RECORDED INFORMATION>
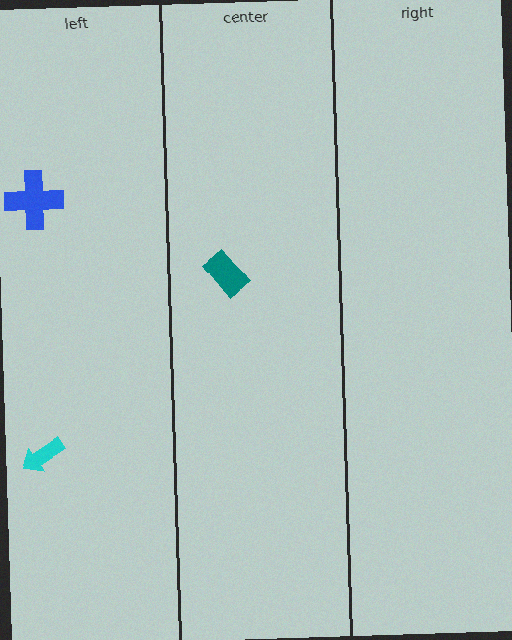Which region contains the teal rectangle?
The center region.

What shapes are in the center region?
The teal rectangle.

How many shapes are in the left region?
2.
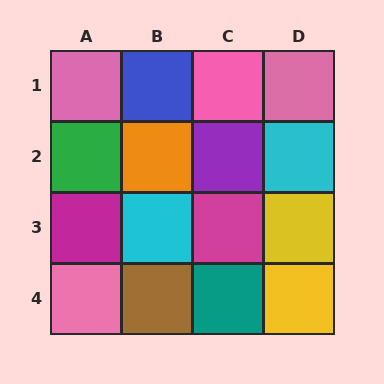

YOUR INSTRUCTIONS>
Repeat exactly the lines from the one containing "What shapes are in the center region?" to the last line of the records above, including both, and leave out any pictures.

WRITTEN SOLUTION>
What shapes are in the center region?
The teal rectangle.

How many shapes are in the left region?
2.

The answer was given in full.